(Items from a dataset)
===

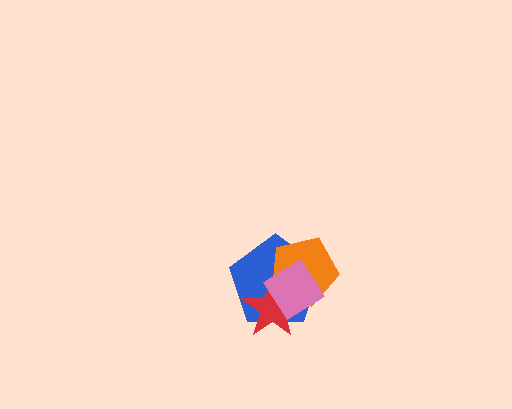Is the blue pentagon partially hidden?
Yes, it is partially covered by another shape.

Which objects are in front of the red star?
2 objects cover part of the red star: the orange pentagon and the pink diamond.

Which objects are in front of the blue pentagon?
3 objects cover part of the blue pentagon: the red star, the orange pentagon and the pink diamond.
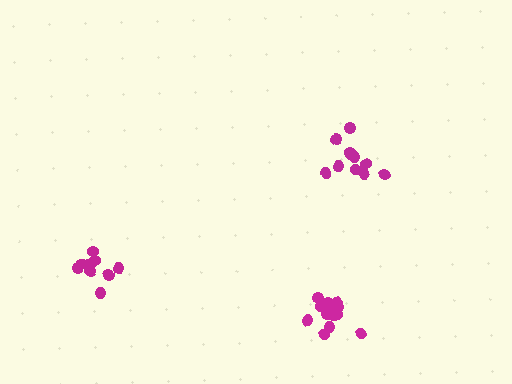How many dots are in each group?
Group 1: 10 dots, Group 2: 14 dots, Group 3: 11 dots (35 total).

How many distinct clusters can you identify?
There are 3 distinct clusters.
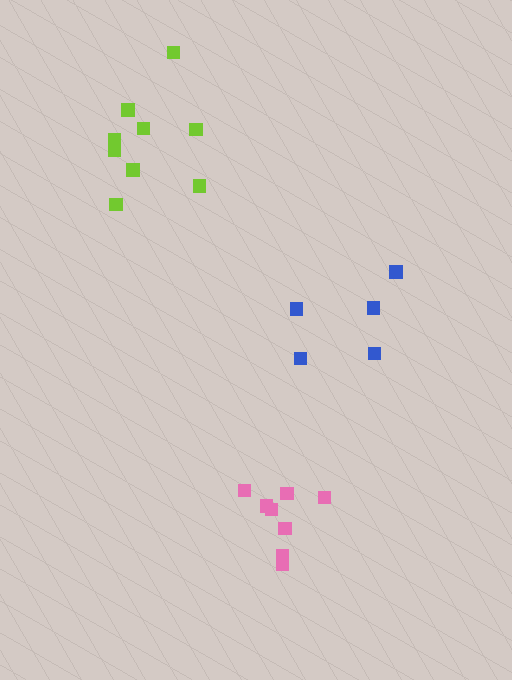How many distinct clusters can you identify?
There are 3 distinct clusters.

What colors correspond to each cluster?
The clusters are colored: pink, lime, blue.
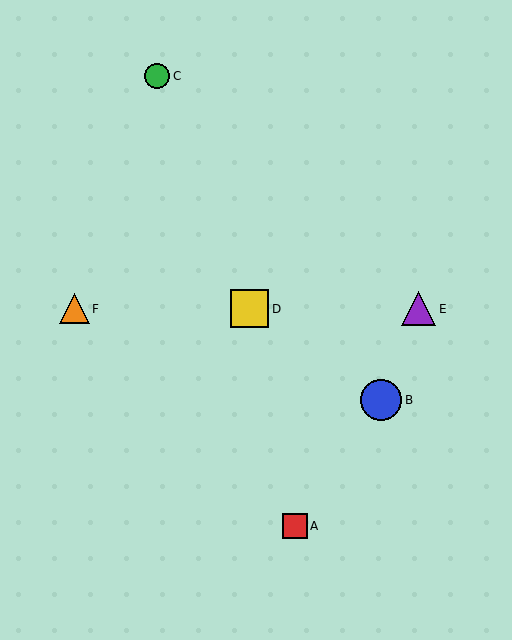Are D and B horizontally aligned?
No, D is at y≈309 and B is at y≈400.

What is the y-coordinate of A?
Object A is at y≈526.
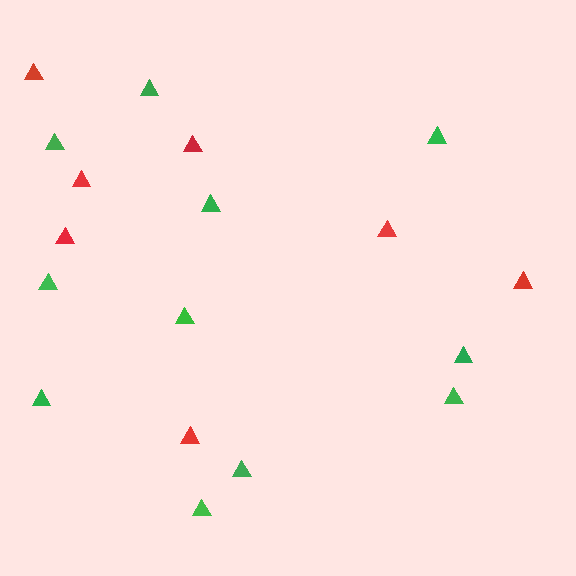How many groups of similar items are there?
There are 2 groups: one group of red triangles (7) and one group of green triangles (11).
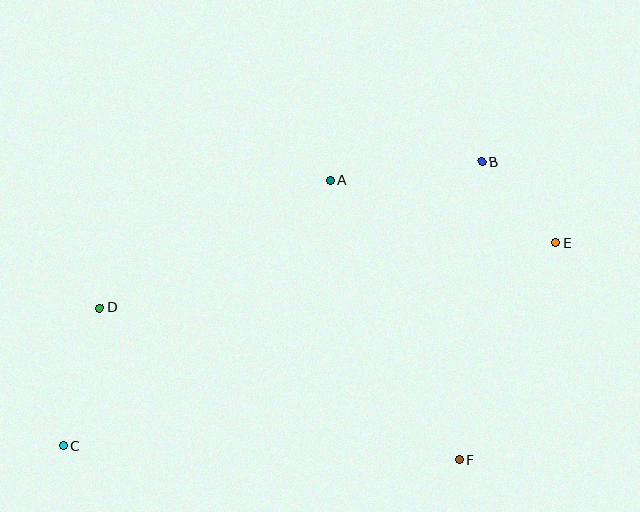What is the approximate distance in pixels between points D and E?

===

== OBJECTIVE ==
Except for the pictures, copy every line of the records above exactly.

== WRITTEN SOLUTION ==
Is the blue pentagon partially hidden?
Yes, it is partially covered by another shape.

Which objects are in front of the red star?
2 objects cover part of the red star: the orange pentagon and the pink diamond.

Which objects are in front of the blue pentagon?
3 objects cover part of the blue pentagon: the red star, the orange pentagon and the pink diamond.
How many dots are in each group?
Group 1: 10 dots, Group 2: 14 dots, Group 3: 11 dots (35 total).

How many distinct clusters can you identify?
There are 3 distinct clusters.
How many distinct clusters can you identify?
There are 3 distinct clusters.

What colors correspond to each cluster?
The clusters are colored: pink, lime, blue.
Are D and B horizontally aligned?
No, D is at y≈309 and B is at y≈400.

What is the y-coordinate of A?
Object A is at y≈526.
How many groups of similar items are there?
There are 2 groups: one group of red triangles (7) and one group of green triangles (11).
What is the approximate distance in pixels between points D and E?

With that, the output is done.